§ What to work on: Output only the lines that run from the line holding "What are the coordinates" to the end of the entries, both ends included, and skip the pictures.

☆ ☆ ☆

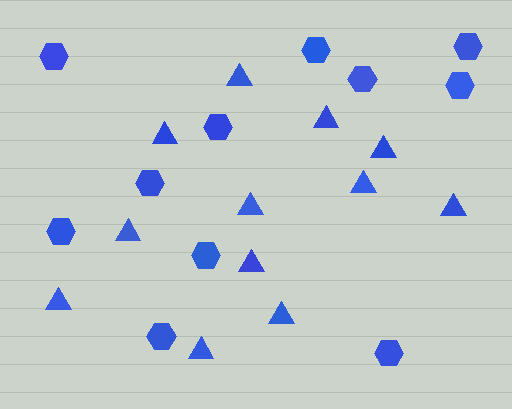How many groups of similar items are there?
There are 2 groups: one group of triangles (12) and one group of hexagons (11).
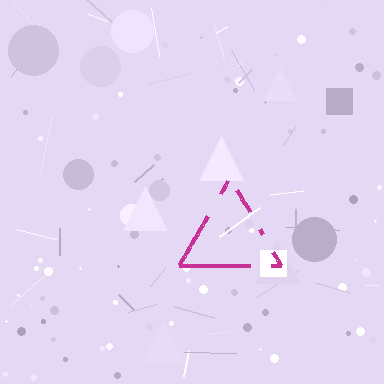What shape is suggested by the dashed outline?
The dashed outline suggests a triangle.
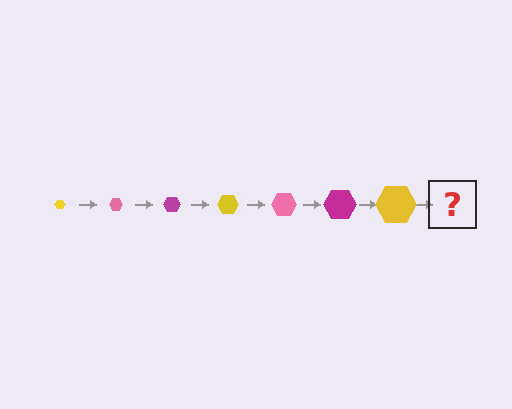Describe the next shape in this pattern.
It should be a pink hexagon, larger than the previous one.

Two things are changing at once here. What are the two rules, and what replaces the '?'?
The two rules are that the hexagon grows larger each step and the color cycles through yellow, pink, and magenta. The '?' should be a pink hexagon, larger than the previous one.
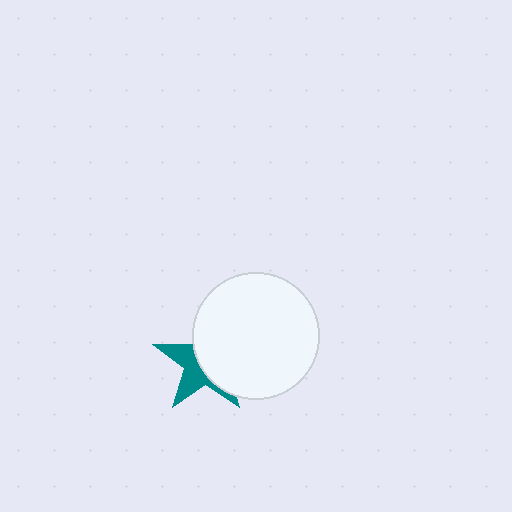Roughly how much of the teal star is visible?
A small part of it is visible (roughly 42%).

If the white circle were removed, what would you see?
You would see the complete teal star.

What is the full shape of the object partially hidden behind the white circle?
The partially hidden object is a teal star.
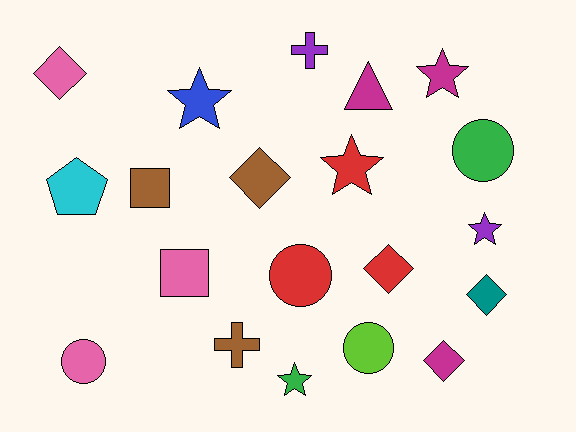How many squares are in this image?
There are 2 squares.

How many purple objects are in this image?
There are 2 purple objects.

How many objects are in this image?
There are 20 objects.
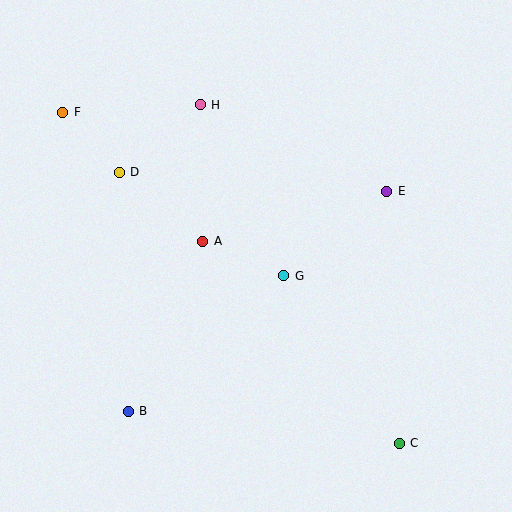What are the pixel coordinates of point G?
Point G is at (284, 276).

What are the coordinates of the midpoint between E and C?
The midpoint between E and C is at (393, 317).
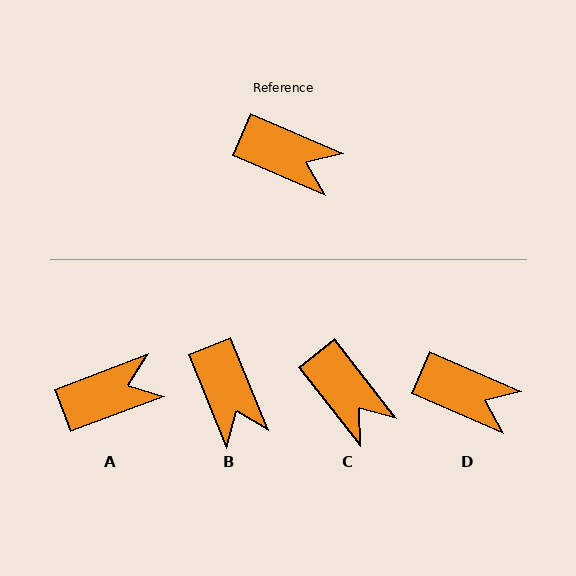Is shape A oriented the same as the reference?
No, it is off by about 44 degrees.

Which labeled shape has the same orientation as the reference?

☆ ☆ ☆

§ Complete answer:
What are the coordinates of the midpoint between E and C?
The midpoint between E and C is at (393, 317).
Is shape A oriented the same as the reference?
No, it is off by about 44 degrees.

Which labeled shape has the same orientation as the reference?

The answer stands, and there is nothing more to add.